■ **GOAL**:
Repeat exactly the lines below from the line that contains "What are the coordinates" to the last line, inclusive, without the pictures.
:: GIVEN DATA
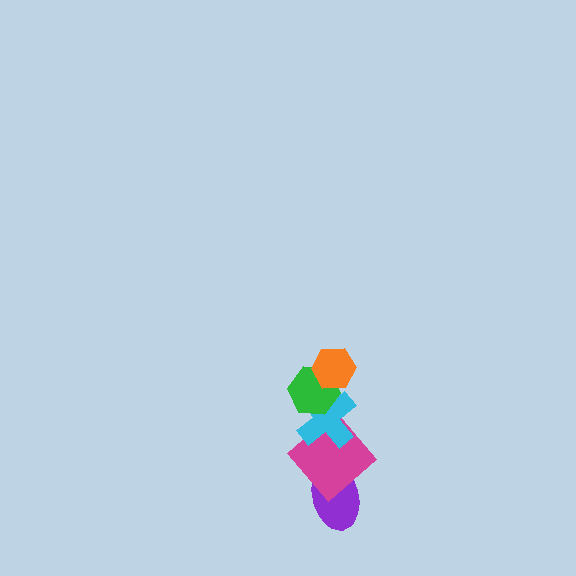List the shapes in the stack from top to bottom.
From top to bottom: the orange hexagon, the green hexagon, the cyan cross, the magenta diamond, the purple ellipse.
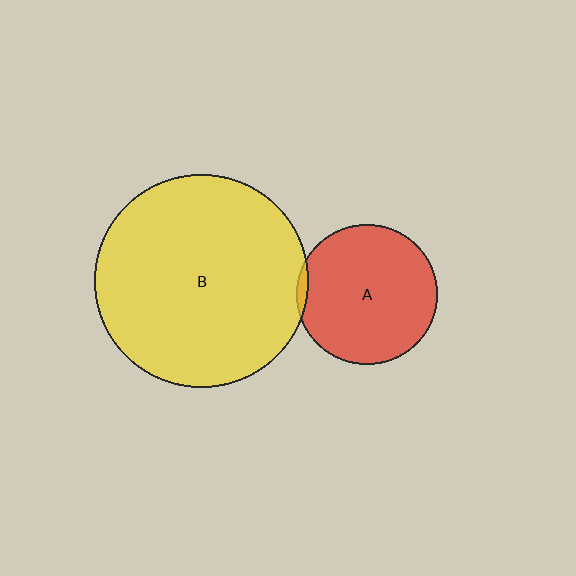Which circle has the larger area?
Circle B (yellow).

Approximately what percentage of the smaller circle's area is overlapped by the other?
Approximately 5%.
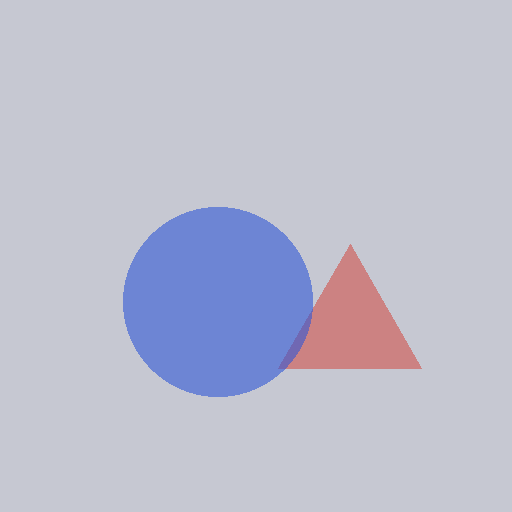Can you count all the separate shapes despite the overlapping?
Yes, there are 2 separate shapes.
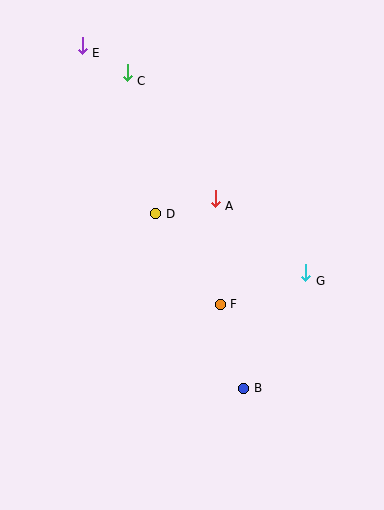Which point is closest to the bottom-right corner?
Point B is closest to the bottom-right corner.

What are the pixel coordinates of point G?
Point G is at (306, 281).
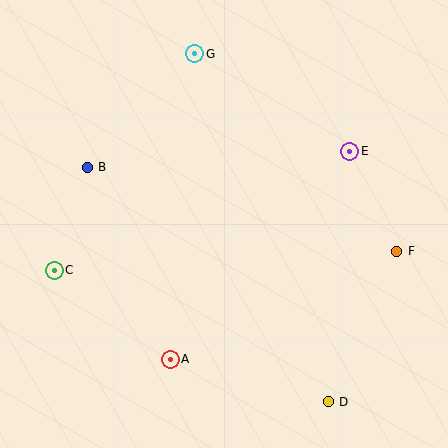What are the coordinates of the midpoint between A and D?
The midpoint between A and D is at (249, 380).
::::
■ **RESPONSE BELOW**:
What are the coordinates of the midpoint between A and D?
The midpoint between A and D is at (249, 380).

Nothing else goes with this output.